— begin —

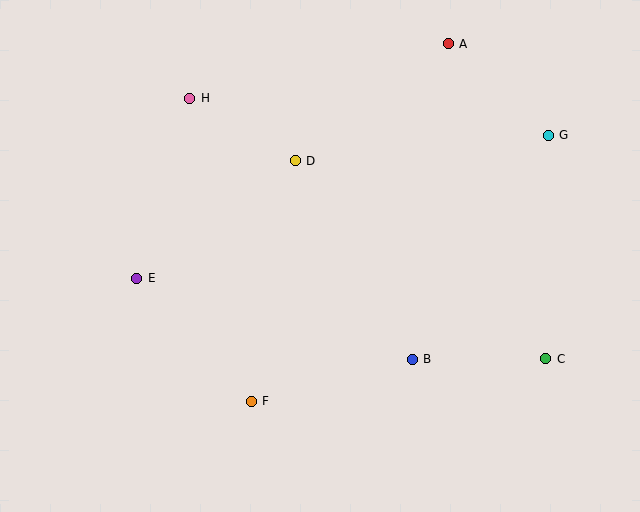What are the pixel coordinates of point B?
Point B is at (412, 359).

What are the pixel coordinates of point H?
Point H is at (190, 98).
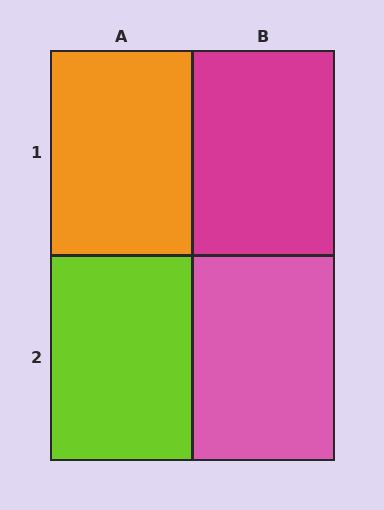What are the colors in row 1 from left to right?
Orange, magenta.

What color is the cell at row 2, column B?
Pink.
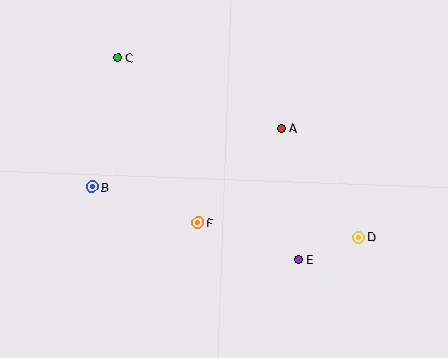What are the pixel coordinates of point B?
Point B is at (92, 187).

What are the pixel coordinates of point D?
Point D is at (359, 237).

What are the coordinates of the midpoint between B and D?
The midpoint between B and D is at (226, 212).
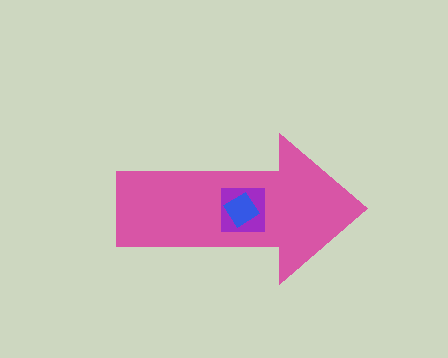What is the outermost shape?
The pink arrow.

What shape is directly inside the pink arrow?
The purple square.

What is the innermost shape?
The blue diamond.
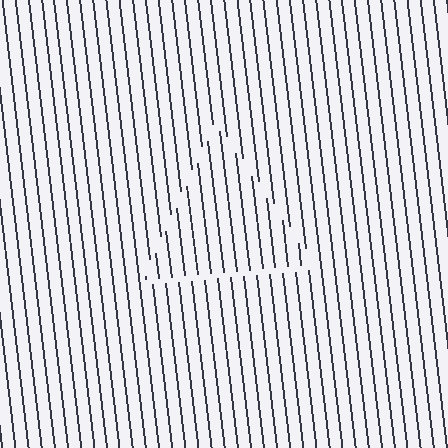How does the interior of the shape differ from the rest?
The interior of the shape contains the same grating, shifted by half a period — the contour is defined by the phase discontinuity where line-ends from the inner and outer gratings abut.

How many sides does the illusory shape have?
3 sides — the line-ends trace a triangle.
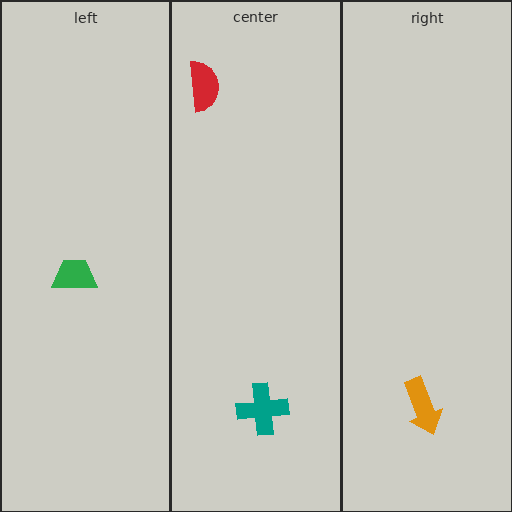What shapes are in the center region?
The red semicircle, the teal cross.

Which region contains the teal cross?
The center region.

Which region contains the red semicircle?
The center region.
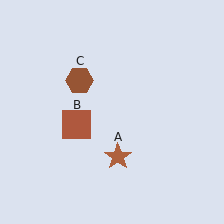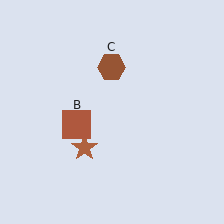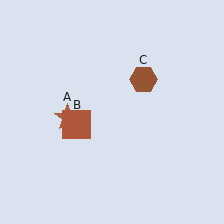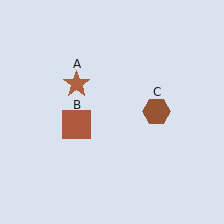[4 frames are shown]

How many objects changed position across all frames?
2 objects changed position: brown star (object A), brown hexagon (object C).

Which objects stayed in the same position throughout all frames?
Brown square (object B) remained stationary.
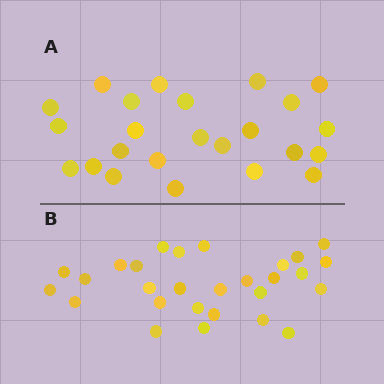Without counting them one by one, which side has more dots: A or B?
Region B (the bottom region) has more dots.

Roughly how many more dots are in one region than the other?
Region B has about 4 more dots than region A.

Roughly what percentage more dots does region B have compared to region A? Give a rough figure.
About 15% more.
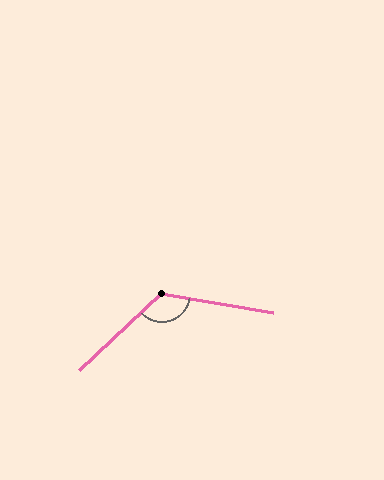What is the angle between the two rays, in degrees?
Approximately 128 degrees.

— end —

:: PROBLEM REQUIREMENTS ::
None of the pictures should appear; repeat the records exactly otherwise.

:: REPLY ::
What are the pixel coordinates of point B?
Point B is at (412, 359).

What are the pixel coordinates of point H?
Point H is at (190, 98).
What are the colors in row 1 from left to right?
Orange, magenta.

What color is the cell at row 2, column B?
Pink.
What are the pixel coordinates of point B?
Point B is at (92, 187).

What are the pixel coordinates of point D?
Point D is at (359, 237).

What are the coordinates of the midpoint between B and D?
The midpoint between B and D is at (226, 212).
What is the outermost shape?
The pink arrow.

What shape is directly inside the pink arrow?
The purple square.

What is the innermost shape?
The blue diamond.
How does the interior of the shape differ from the rest?
The interior of the shape contains the same grating, shifted by half a period — the contour is defined by the phase discontinuity where line-ends from the inner and outer gratings abut.

How many sides does the illusory shape have?
3 sides — the line-ends trace a triangle.
What shapes are in the center region?
The red semicircle, the teal cross.

Which region contains the teal cross?
The center region.

Which region contains the red semicircle?
The center region.
[4 frames are shown]

How many objects changed position across all frames?
2 objects changed position: brown star (object A), brown hexagon (object C).

Which objects stayed in the same position throughout all frames?
Brown square (object B) remained stationary.
Without counting them one by one, which side has more dots: A or B?
Region B (the bottom region) has more dots.

Roughly how many more dots are in one region than the other?
Region B has about 4 more dots than region A.

Roughly what percentage more dots does region B have compared to region A? Give a rough figure.
About 15% more.
What is the angle between the two rays, in degrees?
Approximately 128 degrees.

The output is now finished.